**WHAT THE EXERCISE ASKS**
Extract from the entries below, exactly as given, only the lines from the line containing "Do circles B and C overlap?" to the line containing "How does the", both lines included.

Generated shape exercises
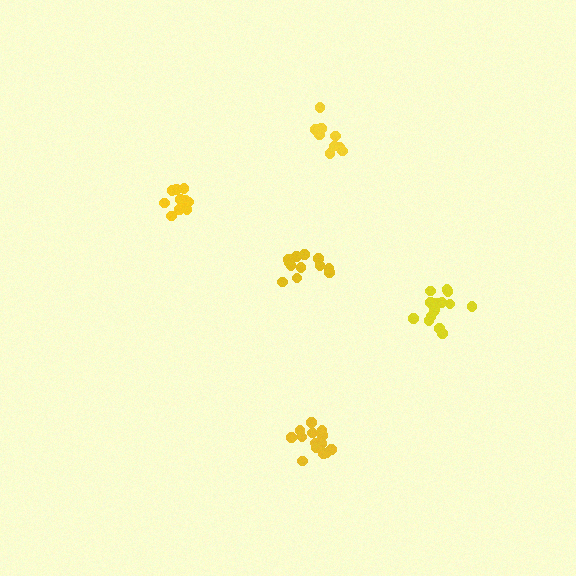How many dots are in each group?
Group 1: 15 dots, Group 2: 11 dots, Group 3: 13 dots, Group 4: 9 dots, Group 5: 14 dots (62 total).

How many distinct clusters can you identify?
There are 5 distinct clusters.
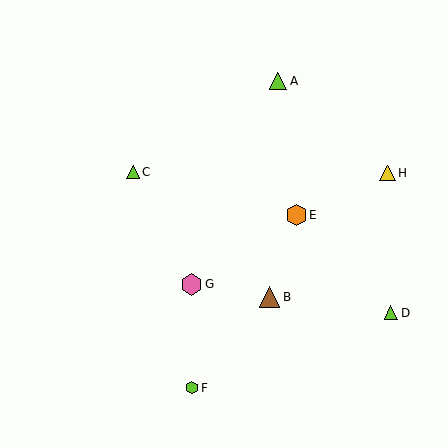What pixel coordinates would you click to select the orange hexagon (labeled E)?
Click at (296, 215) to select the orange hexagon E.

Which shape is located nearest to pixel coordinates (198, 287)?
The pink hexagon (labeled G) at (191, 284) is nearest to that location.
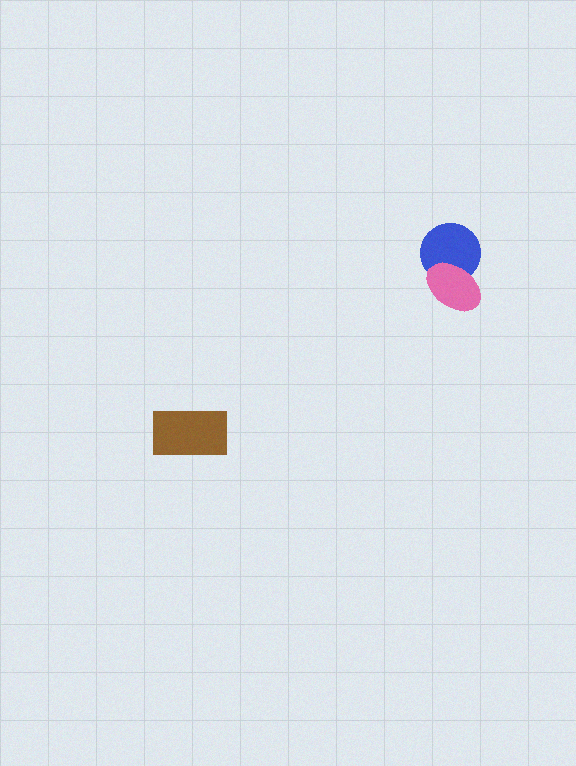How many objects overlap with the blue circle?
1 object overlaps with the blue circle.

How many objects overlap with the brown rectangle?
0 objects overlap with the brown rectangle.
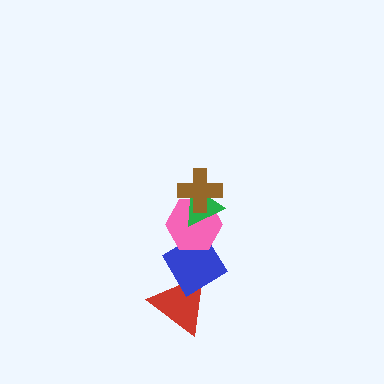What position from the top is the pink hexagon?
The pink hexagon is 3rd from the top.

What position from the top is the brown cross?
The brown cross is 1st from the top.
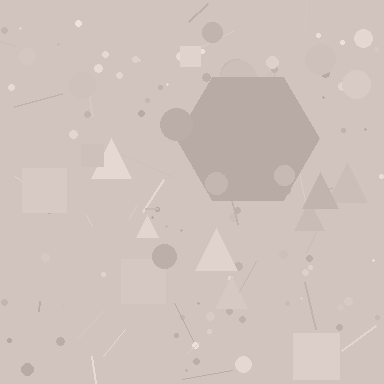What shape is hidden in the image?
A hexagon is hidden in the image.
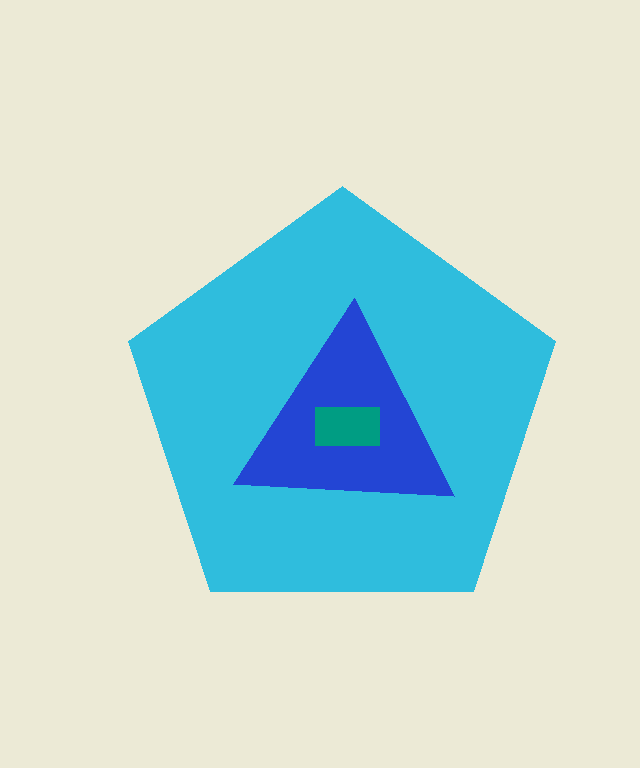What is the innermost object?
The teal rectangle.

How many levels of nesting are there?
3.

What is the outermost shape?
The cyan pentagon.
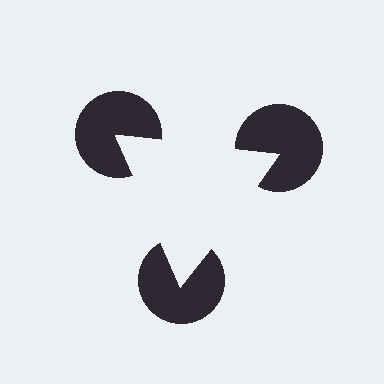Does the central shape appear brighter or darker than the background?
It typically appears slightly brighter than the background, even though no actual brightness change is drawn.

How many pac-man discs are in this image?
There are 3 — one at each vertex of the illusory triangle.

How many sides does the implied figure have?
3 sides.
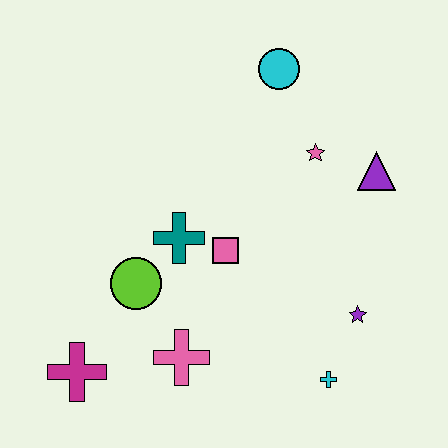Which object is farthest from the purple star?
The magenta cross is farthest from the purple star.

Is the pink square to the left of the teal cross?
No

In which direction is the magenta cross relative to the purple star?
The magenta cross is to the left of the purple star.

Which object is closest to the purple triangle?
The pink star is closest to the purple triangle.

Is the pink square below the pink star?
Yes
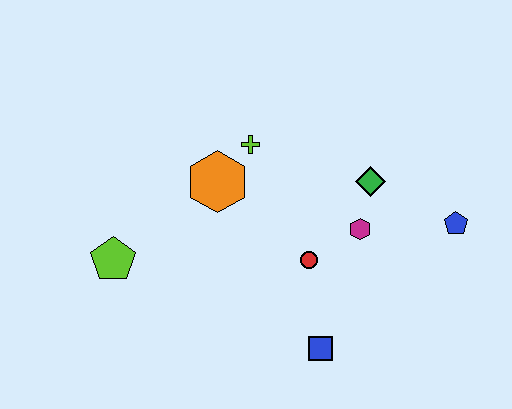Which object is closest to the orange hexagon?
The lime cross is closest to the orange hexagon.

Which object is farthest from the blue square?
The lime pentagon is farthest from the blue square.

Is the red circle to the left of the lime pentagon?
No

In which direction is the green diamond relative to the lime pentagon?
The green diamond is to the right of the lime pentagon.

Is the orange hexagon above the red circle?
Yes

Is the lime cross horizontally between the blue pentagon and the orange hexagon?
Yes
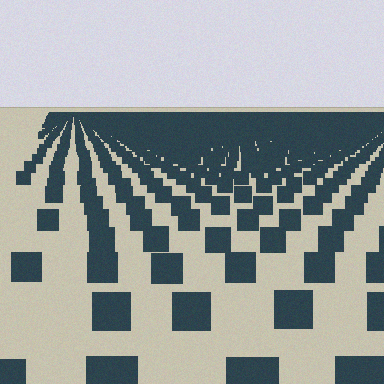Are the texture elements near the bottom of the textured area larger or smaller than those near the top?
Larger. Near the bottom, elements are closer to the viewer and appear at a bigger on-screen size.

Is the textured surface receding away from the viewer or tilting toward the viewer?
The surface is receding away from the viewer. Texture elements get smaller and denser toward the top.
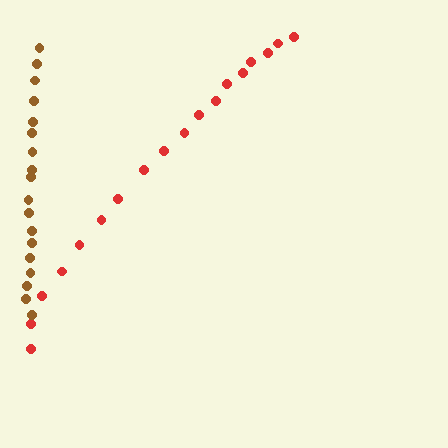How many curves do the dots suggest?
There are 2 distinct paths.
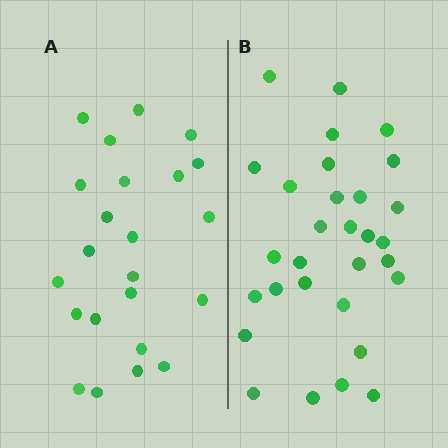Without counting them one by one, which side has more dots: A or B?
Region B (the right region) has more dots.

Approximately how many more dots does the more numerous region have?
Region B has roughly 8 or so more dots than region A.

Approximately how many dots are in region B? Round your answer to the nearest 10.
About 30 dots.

...

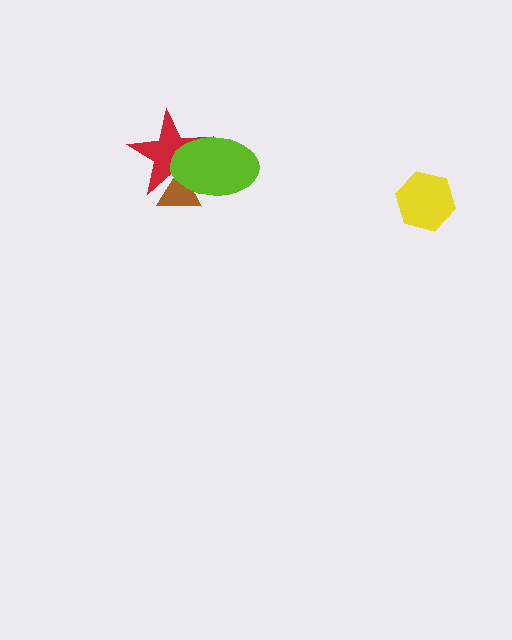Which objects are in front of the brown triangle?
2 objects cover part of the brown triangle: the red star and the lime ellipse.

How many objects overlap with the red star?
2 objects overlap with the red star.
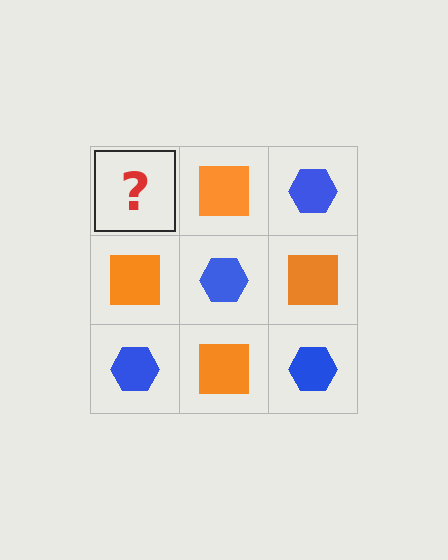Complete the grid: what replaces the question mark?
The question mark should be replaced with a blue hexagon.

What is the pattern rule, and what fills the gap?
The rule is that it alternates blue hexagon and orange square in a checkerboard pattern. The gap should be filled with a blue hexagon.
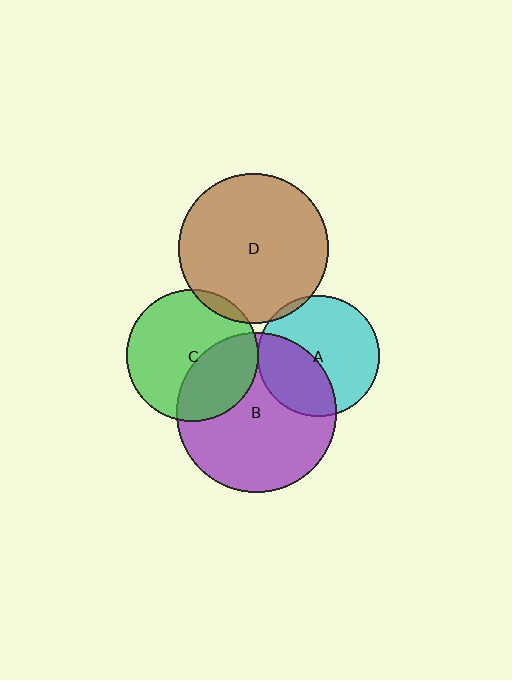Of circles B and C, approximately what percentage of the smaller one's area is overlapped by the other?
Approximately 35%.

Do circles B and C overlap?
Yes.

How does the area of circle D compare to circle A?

**ANSWER TO THE TASK**
Do circles B and C overlap?
Yes.

How does the area of circle D compare to circle A?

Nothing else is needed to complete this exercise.